§ **Work to do**: Write out the listing below in full and exactly, leaving out every picture.

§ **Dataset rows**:
++++++++++++++++++++

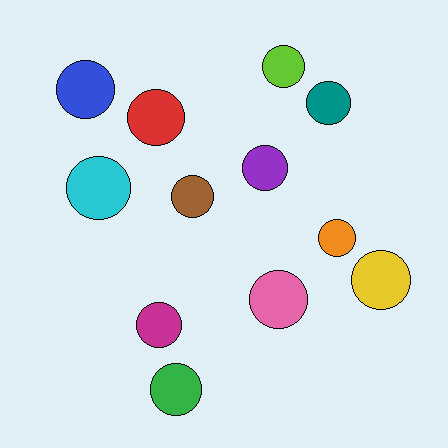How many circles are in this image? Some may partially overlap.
There are 12 circles.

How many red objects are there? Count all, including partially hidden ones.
There is 1 red object.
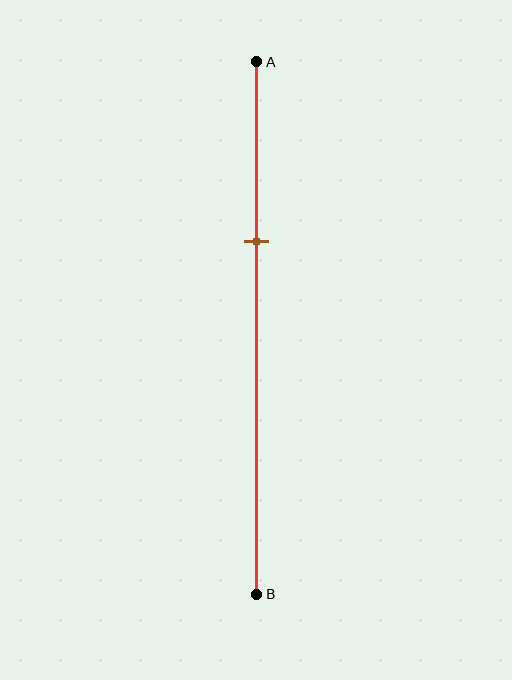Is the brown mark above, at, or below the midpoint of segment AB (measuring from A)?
The brown mark is above the midpoint of segment AB.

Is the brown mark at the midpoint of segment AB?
No, the mark is at about 35% from A, not at the 50% midpoint.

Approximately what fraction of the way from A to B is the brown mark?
The brown mark is approximately 35% of the way from A to B.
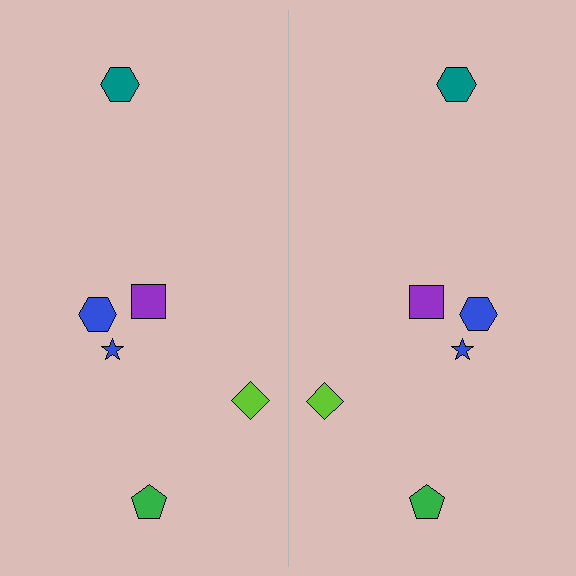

++++++++++++++++++++

§ **Answer for this exercise**:
How many circles are in this image? Some may partially overlap.
There are 12 circles.

How many red objects are there? Count all, including partially hidden ones.
There is 1 red object.
Is the brown mark above, at, or below the midpoint of segment AB (measuring from A)?
The brown mark is above the midpoint of segment AB.

Is the brown mark at the midpoint of segment AB?
No, the mark is at about 35% from A, not at the 50% midpoint.

Approximately what fraction of the way from A to B is the brown mark?
The brown mark is approximately 35% of the way from A to B.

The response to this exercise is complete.